Exercise: Set the listing down again in full, word for word, with the pictures left out.

Supplied records:
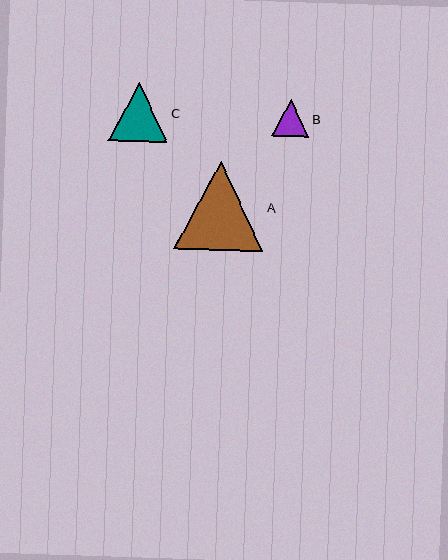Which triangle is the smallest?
Triangle B is the smallest with a size of approximately 37 pixels.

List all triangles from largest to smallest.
From largest to smallest: A, C, B.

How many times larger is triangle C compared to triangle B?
Triangle C is approximately 1.6 times the size of triangle B.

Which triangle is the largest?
Triangle A is the largest with a size of approximately 89 pixels.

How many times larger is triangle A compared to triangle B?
Triangle A is approximately 2.4 times the size of triangle B.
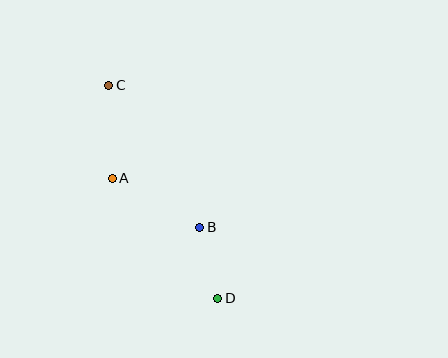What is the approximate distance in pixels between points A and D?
The distance between A and D is approximately 160 pixels.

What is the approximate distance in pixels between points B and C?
The distance between B and C is approximately 168 pixels.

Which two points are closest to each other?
Points B and D are closest to each other.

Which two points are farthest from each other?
Points C and D are farthest from each other.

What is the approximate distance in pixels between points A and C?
The distance between A and C is approximately 93 pixels.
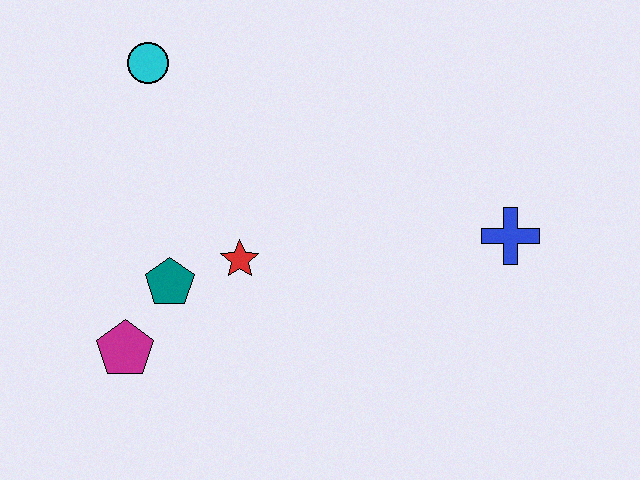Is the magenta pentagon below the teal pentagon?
Yes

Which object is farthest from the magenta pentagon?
The blue cross is farthest from the magenta pentagon.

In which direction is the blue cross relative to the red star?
The blue cross is to the right of the red star.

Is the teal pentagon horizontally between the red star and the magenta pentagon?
Yes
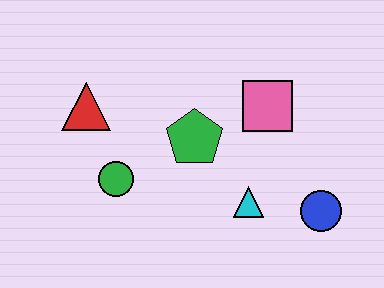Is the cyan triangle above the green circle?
No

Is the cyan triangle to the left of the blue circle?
Yes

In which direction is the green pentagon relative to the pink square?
The green pentagon is to the left of the pink square.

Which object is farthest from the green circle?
The blue circle is farthest from the green circle.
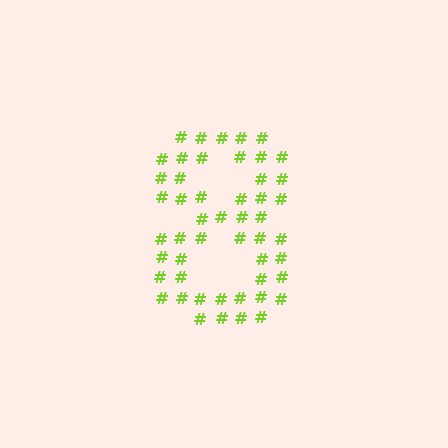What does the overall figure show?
The overall figure shows the digit 8.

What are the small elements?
The small elements are hash symbols.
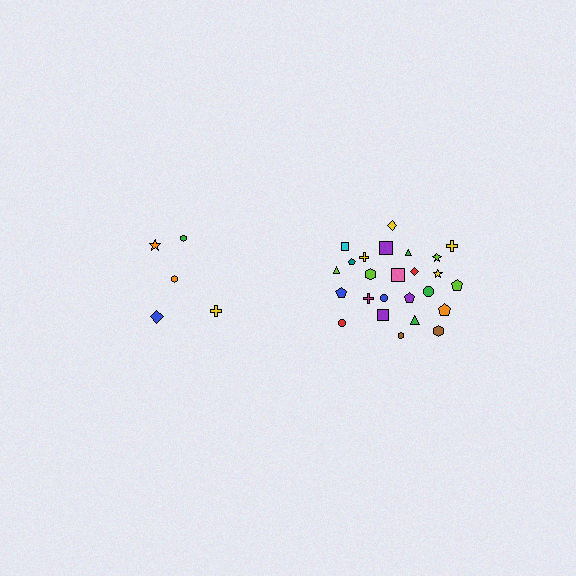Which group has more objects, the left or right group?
The right group.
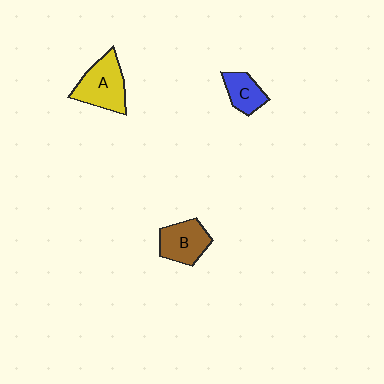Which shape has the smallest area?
Shape C (blue).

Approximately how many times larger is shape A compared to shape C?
Approximately 1.7 times.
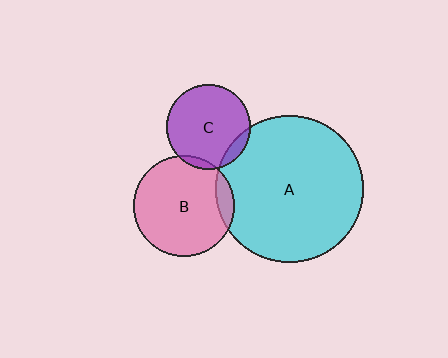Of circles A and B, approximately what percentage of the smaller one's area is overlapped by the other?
Approximately 10%.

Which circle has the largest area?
Circle A (cyan).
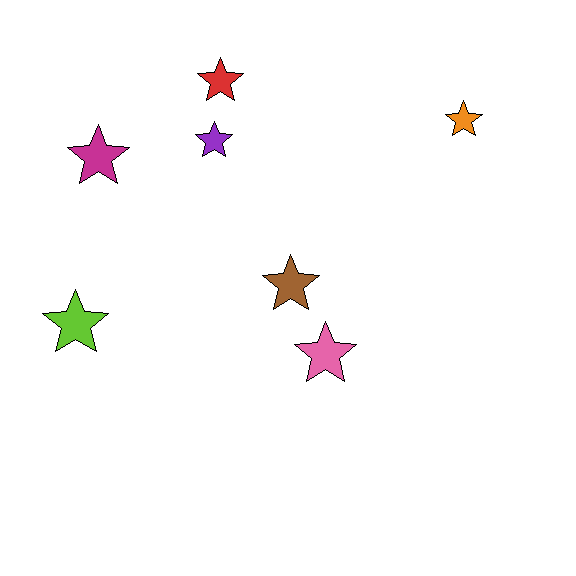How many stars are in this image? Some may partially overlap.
There are 7 stars.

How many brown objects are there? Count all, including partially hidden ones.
There is 1 brown object.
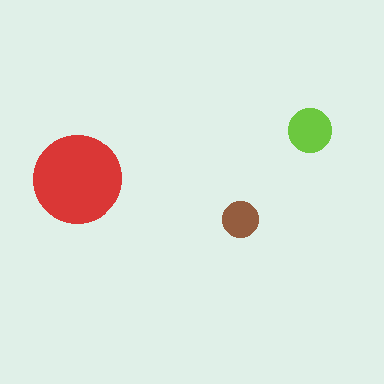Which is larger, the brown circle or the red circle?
The red one.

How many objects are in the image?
There are 3 objects in the image.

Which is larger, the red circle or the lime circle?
The red one.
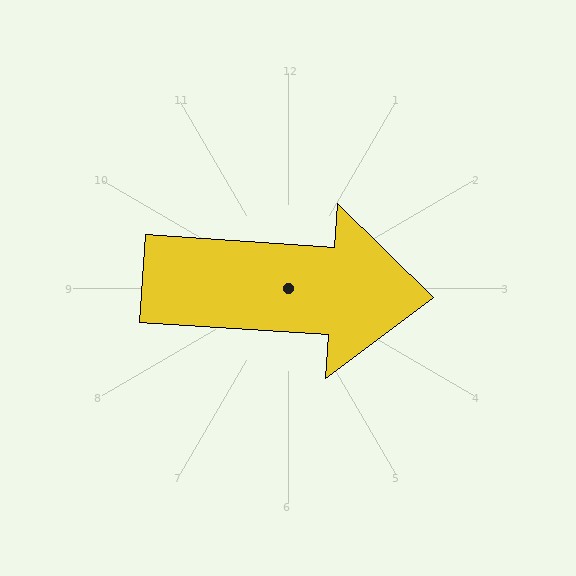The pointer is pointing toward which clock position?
Roughly 3 o'clock.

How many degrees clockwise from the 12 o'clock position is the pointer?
Approximately 94 degrees.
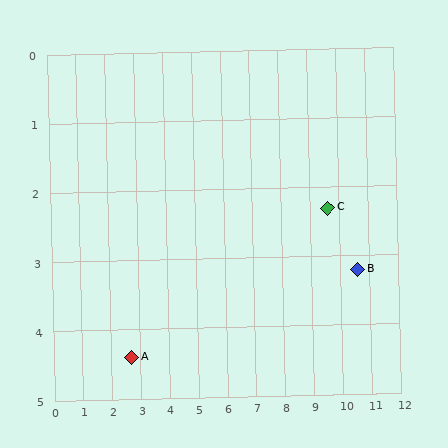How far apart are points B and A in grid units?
Points B and A are about 8.0 grid units apart.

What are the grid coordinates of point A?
Point A is at approximately (2.7, 4.4).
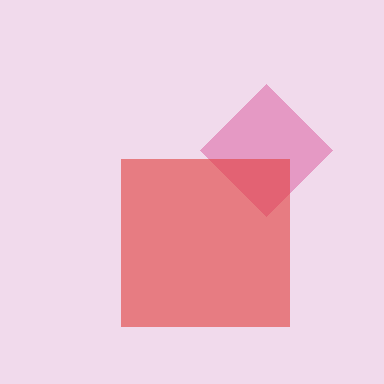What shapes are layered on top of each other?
The layered shapes are: a pink diamond, a red square.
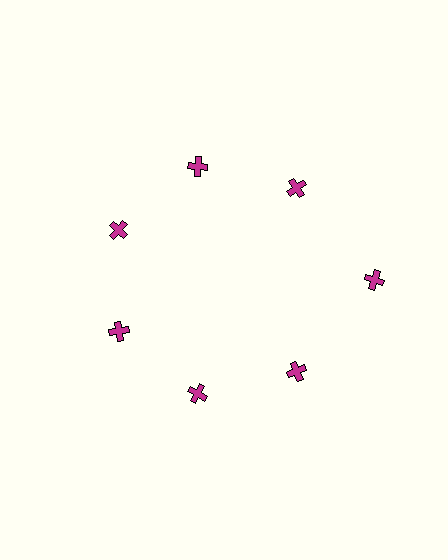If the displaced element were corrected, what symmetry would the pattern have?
It would have 7-fold rotational symmetry — the pattern would map onto itself every 51 degrees.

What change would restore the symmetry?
The symmetry would be restored by moving it inward, back onto the ring so that all 7 crosses sit at equal angles and equal distance from the center.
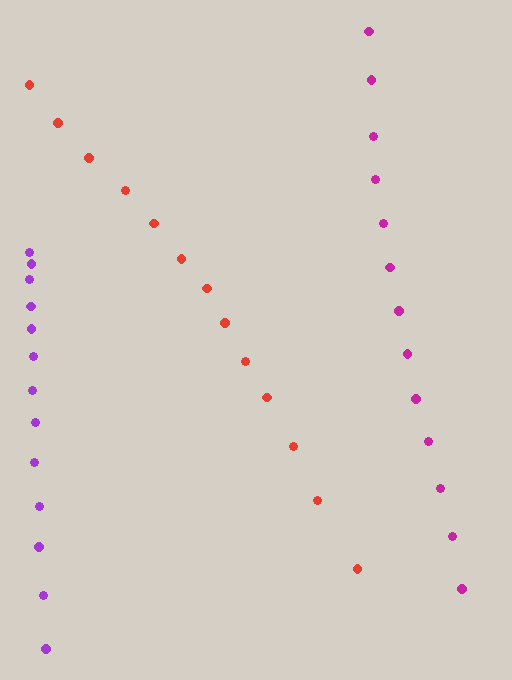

Exercise solution:
Which triangle is the smallest?
Triangle B is the smallest with a size of approximately 37 pixels.

List all triangles from largest to smallest.
From largest to smallest: A, C, B.

How many times larger is triangle C compared to triangle B?
Triangle C is approximately 1.6 times the size of triangle B.

Which triangle is the largest?
Triangle A is the largest with a size of approximately 89 pixels.

How many times larger is triangle A compared to triangle B?
Triangle A is approximately 2.4 times the size of triangle B.
What is the approximate distance in pixels between points A and D?
The distance between A and D is approximately 160 pixels.

What is the approximate distance in pixels between points B and C?
The distance between B and C is approximately 168 pixels.

Which two points are closest to each other?
Points B and D are closest to each other.

Which two points are farthest from each other?
Points C and D are farthest from each other.

What is the approximate distance in pixels between points A and C?
The distance between A and C is approximately 93 pixels.
Is the magenta pentagon below the teal pentagon?
Yes

Which object is farthest from the magenta pentagon?
The blue cross is farthest from the magenta pentagon.

In which direction is the blue cross relative to the red star?
The blue cross is to the right of the red star.

Is the teal pentagon horizontally between the red star and the magenta pentagon?
Yes
Is the cyan triangle above the green circle?
No

Is the cyan triangle to the left of the blue circle?
Yes

In which direction is the green pentagon relative to the pink square?
The green pentagon is to the left of the pink square.

Which object is farthest from the green circle?
The blue circle is farthest from the green circle.
What does the overall figure show?
The overall figure shows the digit 8.

What are the small elements?
The small elements are hash symbols.
Which group has more objects, the left or right group?
The right group.
Which shape has the smallest area?
Shape C (blue).

Approximately how many times larger is shape A compared to shape C?
Approximately 1.7 times.
Of circles A and B, approximately what percentage of the smaller one's area is overlapped by the other?
Approximately 10%.

Which circle has the largest area?
Circle A (cyan).
How many stars are in this image? Some may partially overlap.
There are 7 stars.

How many brown objects are there? Count all, including partially hidden ones.
There is 1 brown object.
Which is larger, the brown circle or the red circle?
The red one.

How many objects are in the image?
There are 3 objects in the image.

Which is larger, the red circle or the lime circle?
The red one.
The pointer is pointing toward which clock position?
Roughly 3 o'clock.

How many degrees clockwise from the 12 o'clock position is the pointer?
Approximately 94 degrees.
How far apart are points B and A in grid units?
Points B and A are about 8.0 grid units apart.

What are the grid coordinates of point A?
Point A is at approximately (2.7, 4.4).
What shapes are layered on top of each other?
The layered shapes are: a pink diamond, a red square.
If the displaced element were corrected, what symmetry would the pattern have?
It would have 7-fold rotational symmetry — the pattern would map onto itself every 51 degrees.

What change would restore the symmetry?
The symmetry would be restored by moving it inward, back onto the ring so that all 7 crosses sit at equal angles and equal distance from the center.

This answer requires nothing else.